-- START OF Stored rows --

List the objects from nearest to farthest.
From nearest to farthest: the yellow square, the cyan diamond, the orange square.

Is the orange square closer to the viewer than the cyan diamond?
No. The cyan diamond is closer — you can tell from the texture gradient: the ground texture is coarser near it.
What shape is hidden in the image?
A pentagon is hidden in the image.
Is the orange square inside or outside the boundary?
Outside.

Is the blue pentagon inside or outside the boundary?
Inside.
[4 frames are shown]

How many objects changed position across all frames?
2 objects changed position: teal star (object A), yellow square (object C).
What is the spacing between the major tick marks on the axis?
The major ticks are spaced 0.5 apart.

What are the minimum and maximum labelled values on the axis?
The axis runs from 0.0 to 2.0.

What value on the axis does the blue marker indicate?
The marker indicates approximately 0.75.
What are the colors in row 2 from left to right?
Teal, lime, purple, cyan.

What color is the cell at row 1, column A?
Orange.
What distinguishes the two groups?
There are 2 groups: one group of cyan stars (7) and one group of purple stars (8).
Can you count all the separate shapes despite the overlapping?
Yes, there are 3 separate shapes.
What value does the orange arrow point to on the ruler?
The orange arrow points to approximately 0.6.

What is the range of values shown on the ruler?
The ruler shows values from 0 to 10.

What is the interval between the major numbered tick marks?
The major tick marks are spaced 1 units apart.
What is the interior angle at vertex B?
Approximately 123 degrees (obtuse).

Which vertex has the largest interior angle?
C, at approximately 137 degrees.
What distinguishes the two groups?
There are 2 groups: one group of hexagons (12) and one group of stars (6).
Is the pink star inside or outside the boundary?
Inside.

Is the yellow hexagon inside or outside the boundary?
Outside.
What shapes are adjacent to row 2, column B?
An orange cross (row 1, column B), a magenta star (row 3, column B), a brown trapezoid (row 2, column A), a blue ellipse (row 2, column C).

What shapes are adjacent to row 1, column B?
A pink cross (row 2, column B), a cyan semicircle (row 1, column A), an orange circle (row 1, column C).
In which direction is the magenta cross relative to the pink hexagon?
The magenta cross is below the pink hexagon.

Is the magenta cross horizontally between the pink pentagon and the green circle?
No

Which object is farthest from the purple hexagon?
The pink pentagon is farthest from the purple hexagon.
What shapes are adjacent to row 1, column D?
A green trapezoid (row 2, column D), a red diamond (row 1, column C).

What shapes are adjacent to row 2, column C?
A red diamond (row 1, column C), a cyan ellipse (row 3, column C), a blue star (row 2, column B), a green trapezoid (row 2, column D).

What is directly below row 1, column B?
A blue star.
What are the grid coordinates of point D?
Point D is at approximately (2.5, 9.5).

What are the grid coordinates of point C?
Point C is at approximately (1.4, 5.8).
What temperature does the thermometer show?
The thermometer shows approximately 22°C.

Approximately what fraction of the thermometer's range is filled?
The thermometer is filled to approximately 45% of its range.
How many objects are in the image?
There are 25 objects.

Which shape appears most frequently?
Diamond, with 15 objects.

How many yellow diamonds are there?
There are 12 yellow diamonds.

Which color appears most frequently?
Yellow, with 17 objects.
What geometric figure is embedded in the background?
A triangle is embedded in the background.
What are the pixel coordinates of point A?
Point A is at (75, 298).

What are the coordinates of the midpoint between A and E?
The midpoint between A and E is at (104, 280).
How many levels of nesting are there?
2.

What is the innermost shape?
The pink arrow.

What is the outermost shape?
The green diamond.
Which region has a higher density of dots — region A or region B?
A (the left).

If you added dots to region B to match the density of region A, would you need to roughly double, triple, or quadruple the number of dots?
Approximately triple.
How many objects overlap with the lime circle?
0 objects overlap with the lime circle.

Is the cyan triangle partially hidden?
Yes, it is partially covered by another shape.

-- END OF Stored rows --

■ **Aim of the exercise**:
Transcribe every entry exactly.

■ **Solution**:
List the objects from nearest to farthest.
From nearest to farthest: the yellow square, the cyan diamond, the orange square.

Is the orange square closer to the viewer than the cyan diamond?
No. The cyan diamond is closer — you can tell from the texture gradient: the ground texture is coarser near it.
What shape is hidden in the image?
A pentagon is hidden in the image.
Is the orange square inside or outside the boundary?
Outside.

Is the blue pentagon inside or outside the boundary?
Inside.
[4 frames are shown]

How many objects changed position across all frames?
2 objects changed position: teal star (object A), yellow square (object C).
What is the spacing between the major tick marks on the axis?
The major ticks are spaced 0.5 apart.

What are the minimum and maximum labelled values on the axis?
The axis runs from 0.0 to 2.0.

What value on the axis does the blue marker indicate?
The marker indicates approximately 0.75.
What are the colors in row 2 from left to right?
Teal, lime, purple, cyan.

What color is the cell at row 1, column A?
Orange.
What distinguishes the two groups?
There are 2 groups: one group of cyan stars (7) and one group of purple stars (8).
Can you count all the separate shapes despite the overlapping?
Yes, there are 3 separate shapes.
What value does the orange arrow point to on the ruler?
The orange arrow points to approximately 0.6.

What is the range of values shown on the ruler?
The ruler shows values from 0 to 10.

What is the interval between the major numbered tick marks?
The major tick marks are spaced 1 units apart.
What is the interior angle at vertex B?
Approximately 123 degrees (obtuse).

Which vertex has the largest interior angle?
C, at approximately 137 degrees.
What distinguishes the two groups?
There are 2 groups: one group of hexagons (12) and one group of stars (6).
Is the pink star inside or outside the boundary?
Inside.

Is the yellow hexagon inside or outside the boundary?
Outside.
What shapes are adjacent to row 2, column B?
An orange cross (row 1, column B), a magenta star (row 3, column B), a brown trapezoid (row 2, column A), a blue ellipse (row 2, column C).

What shapes are adjacent to row 1, column B?
A pink cross (row 2, column B), a cyan semicircle (row 1, column A), an orange circle (row 1, column C).
In which direction is the magenta cross relative to the pink hexagon?
The magenta cross is below the pink hexagon.

Is the magenta cross horizontally between the pink pentagon and the green circle?
No

Which object is farthest from the purple hexagon?
The pink pentagon is farthest from the purple hexagon.
What shapes are adjacent to row 1, column D?
A green trapezoid (row 2, column D), a red diamond (row 1, column C).

What shapes are adjacent to row 2, column C?
A red diamond (row 1, column C), a cyan ellipse (row 3, column C), a blue star (row 2, column B), a green trapezoid (row 2, column D).

What is directly below row 1, column B?
A blue star.
What are the grid coordinates of point D?
Point D is at approximately (2.5, 9.5).

What are the grid coordinates of point C?
Point C is at approximately (1.4, 5.8).
What temperature does the thermometer show?
The thermometer shows approximately 22°C.

Approximately what fraction of the thermometer's range is filled?
The thermometer is filled to approximately 45% of its range.
How many objects are in the image?
There are 25 objects.

Which shape appears most frequently?
Diamond, with 15 objects.

How many yellow diamonds are there?
There are 12 yellow diamonds.

Which color appears most frequently?
Yellow, with 17 objects.
What geometric figure is embedded in the background?
A triangle is embedded in the background.
What are the pixel coordinates of point A?
Point A is at (75, 298).

What are the coordinates of the midpoint between A and E?
The midpoint between A and E is at (104, 280).
How many levels of nesting are there?
2.

What is the innermost shape?
The pink arrow.

What is the outermost shape?
The green diamond.
Which region has a higher density of dots — region A or region B?
A (the left).

If you added dots to region B to match the density of region A, would you need to roughly double, triple, or quadruple the number of dots?
Approximately triple.
How many objects overlap with the lime circle?
0 objects overlap with the lime circle.

Is the cyan triangle partially hidden?
Yes, it is partially covered by another shape.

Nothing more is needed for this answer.